▶ **Required task**
Give every entry again, unchanged, and leave its images out.

(Visual perception records)

- - - -

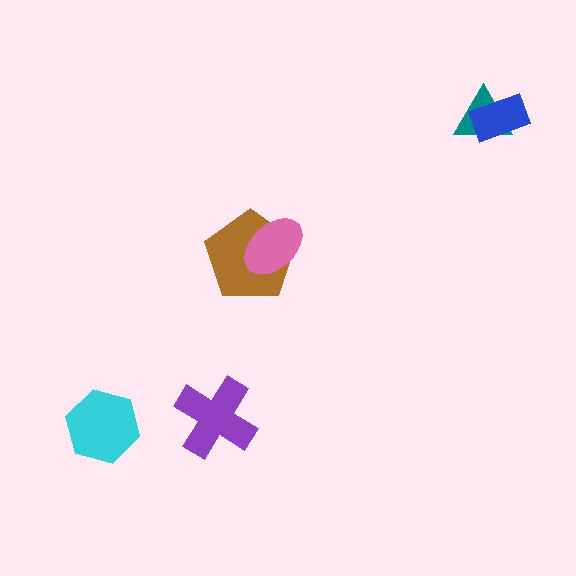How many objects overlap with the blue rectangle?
1 object overlaps with the blue rectangle.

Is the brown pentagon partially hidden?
Yes, it is partially covered by another shape.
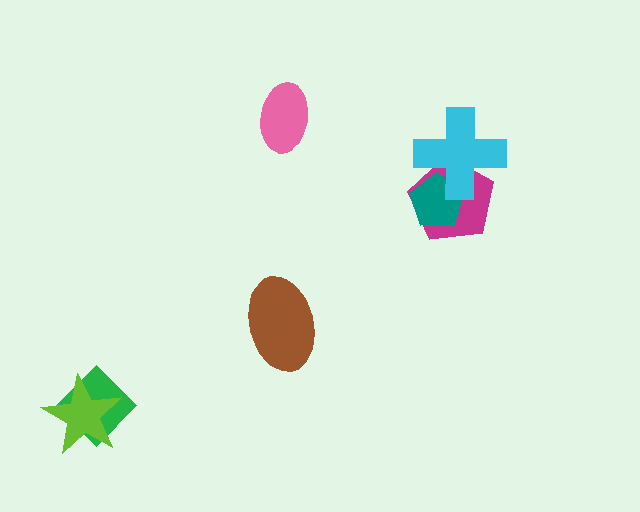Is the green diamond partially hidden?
Yes, it is partially covered by another shape.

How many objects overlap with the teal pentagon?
2 objects overlap with the teal pentagon.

- - - -

▶ **Correct result**
How many objects overlap with the blue rectangle?
1 object overlaps with the blue rectangle.

Is the brown pentagon partially hidden?
Yes, it is partially covered by another shape.
Is the green diamond partially hidden?
Yes, it is partially covered by another shape.

How many objects overlap with the teal pentagon?
2 objects overlap with the teal pentagon.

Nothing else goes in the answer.